→ Information provided
** START **
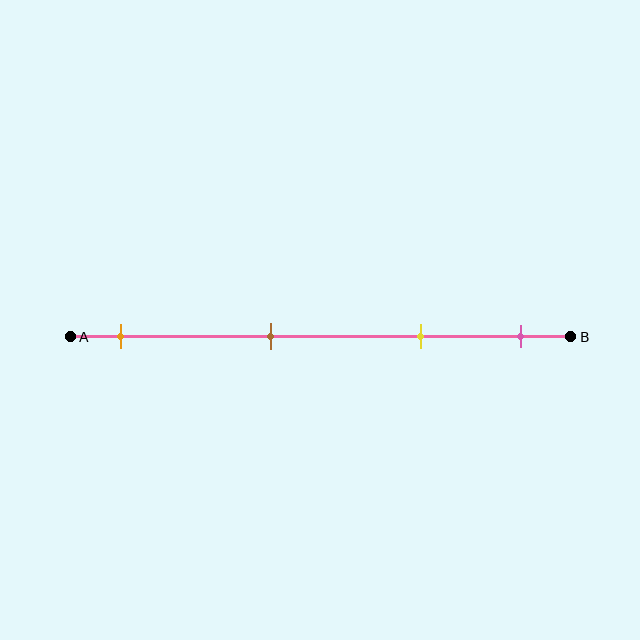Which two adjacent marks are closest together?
The yellow and pink marks are the closest adjacent pair.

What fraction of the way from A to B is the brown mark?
The brown mark is approximately 40% (0.4) of the way from A to B.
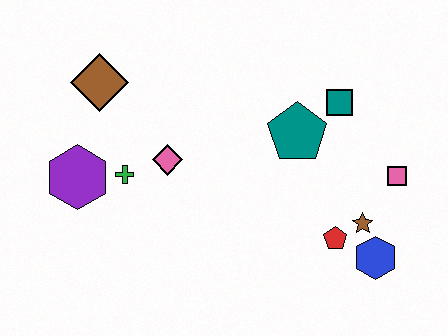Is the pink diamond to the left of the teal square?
Yes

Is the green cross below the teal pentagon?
Yes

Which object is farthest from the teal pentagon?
The purple hexagon is farthest from the teal pentagon.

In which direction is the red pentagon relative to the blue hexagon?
The red pentagon is to the left of the blue hexagon.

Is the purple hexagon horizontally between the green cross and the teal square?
No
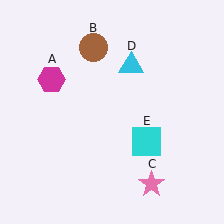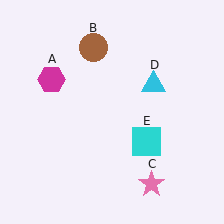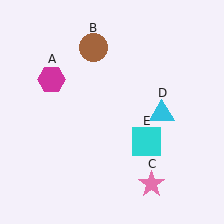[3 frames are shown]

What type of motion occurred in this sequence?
The cyan triangle (object D) rotated clockwise around the center of the scene.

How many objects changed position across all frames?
1 object changed position: cyan triangle (object D).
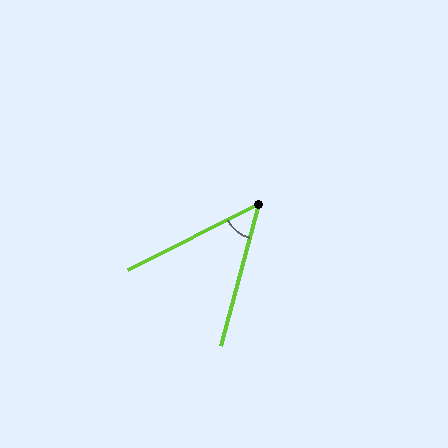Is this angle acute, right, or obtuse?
It is acute.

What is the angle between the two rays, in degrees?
Approximately 48 degrees.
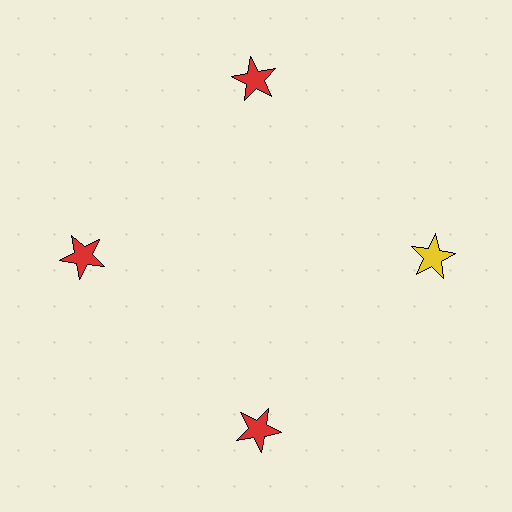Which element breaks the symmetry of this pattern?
The yellow star at roughly the 3 o'clock position breaks the symmetry. All other shapes are red stars.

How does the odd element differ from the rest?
It has a different color: yellow instead of red.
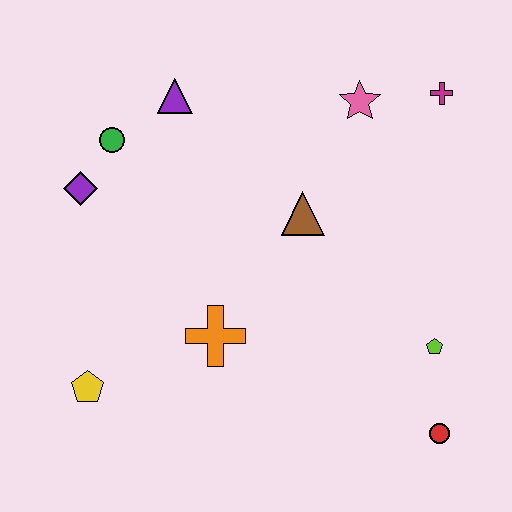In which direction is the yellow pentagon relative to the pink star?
The yellow pentagon is below the pink star.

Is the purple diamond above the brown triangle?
Yes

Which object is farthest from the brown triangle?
The yellow pentagon is farthest from the brown triangle.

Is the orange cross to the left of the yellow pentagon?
No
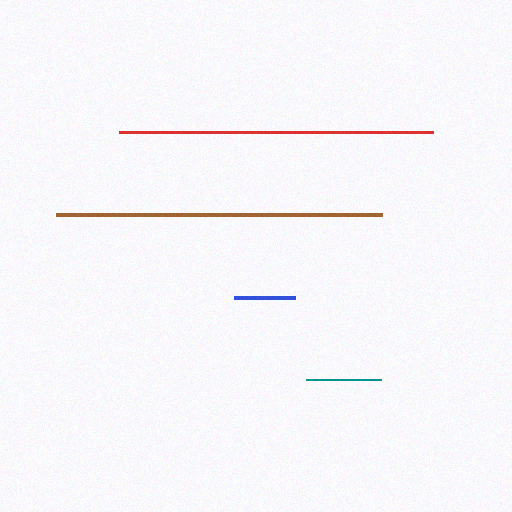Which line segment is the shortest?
The blue line is the shortest at approximately 61 pixels.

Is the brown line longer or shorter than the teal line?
The brown line is longer than the teal line.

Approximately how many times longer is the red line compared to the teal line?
The red line is approximately 4.2 times the length of the teal line.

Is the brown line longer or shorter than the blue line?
The brown line is longer than the blue line.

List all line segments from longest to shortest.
From longest to shortest: brown and red (about equal), teal, blue.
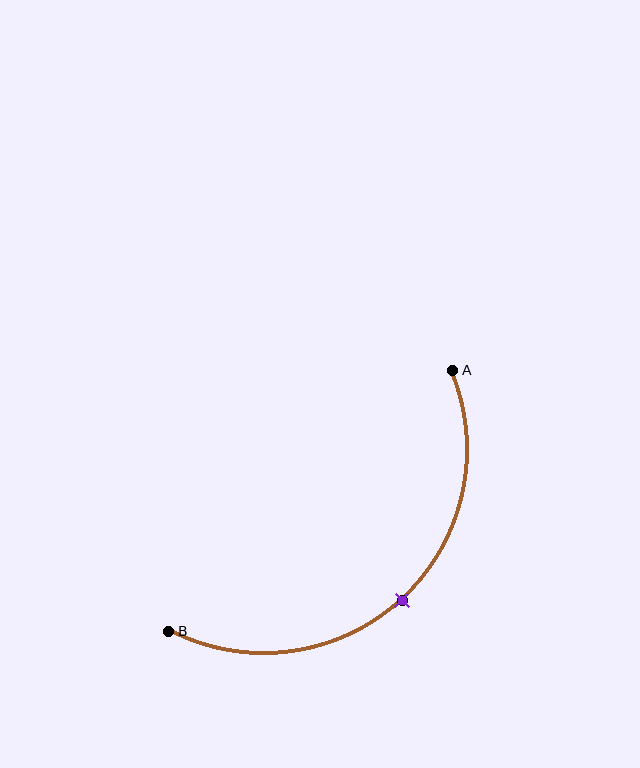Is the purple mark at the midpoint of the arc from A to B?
Yes. The purple mark lies on the arc at equal arc-length from both A and B — it is the arc midpoint.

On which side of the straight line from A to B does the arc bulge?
The arc bulges below and to the right of the straight line connecting A and B.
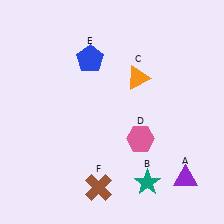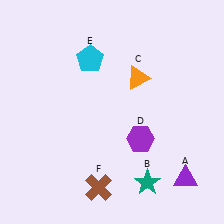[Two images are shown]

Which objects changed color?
D changed from pink to purple. E changed from blue to cyan.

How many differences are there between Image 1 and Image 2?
There are 2 differences between the two images.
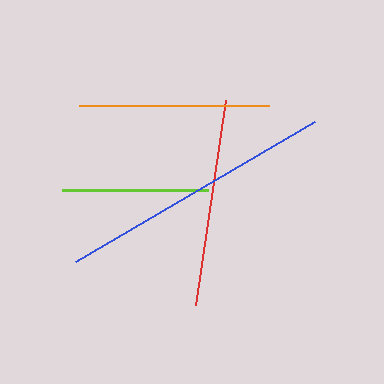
** END **
→ What you have to do
Write out again, exactly, each line from the one containing "Which objects changed color?" through the last line of the entries, and omit every picture.

→ Complete response
Which objects changed color?
D changed from pink to purple. E changed from blue to cyan.

How many differences are there between Image 1 and Image 2?
There are 2 differences between the two images.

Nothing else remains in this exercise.